# Requirement
Leaving the pictures aside, transcribe every line below exactly.

# Material provided
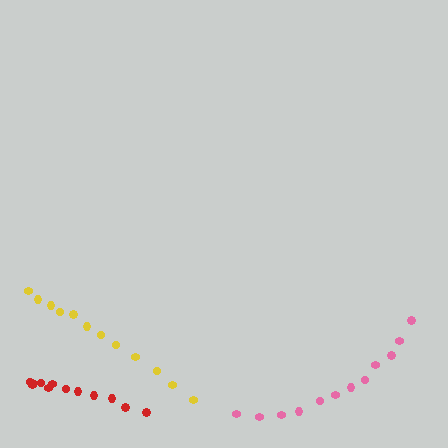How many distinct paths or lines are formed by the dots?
There are 3 distinct paths.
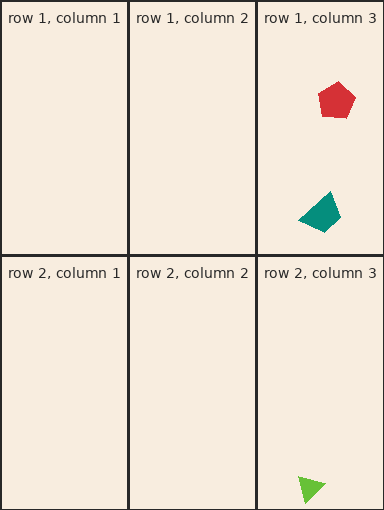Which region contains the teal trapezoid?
The row 1, column 3 region.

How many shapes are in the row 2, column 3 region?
1.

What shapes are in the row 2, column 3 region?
The lime triangle.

# Response
How many distinct paths or lines are formed by the dots?
There are 3 distinct paths.
Which region contains the teal trapezoid?
The row 1, column 3 region.

How many shapes are in the row 2, column 3 region?
1.

What shapes are in the row 2, column 3 region?
The lime triangle.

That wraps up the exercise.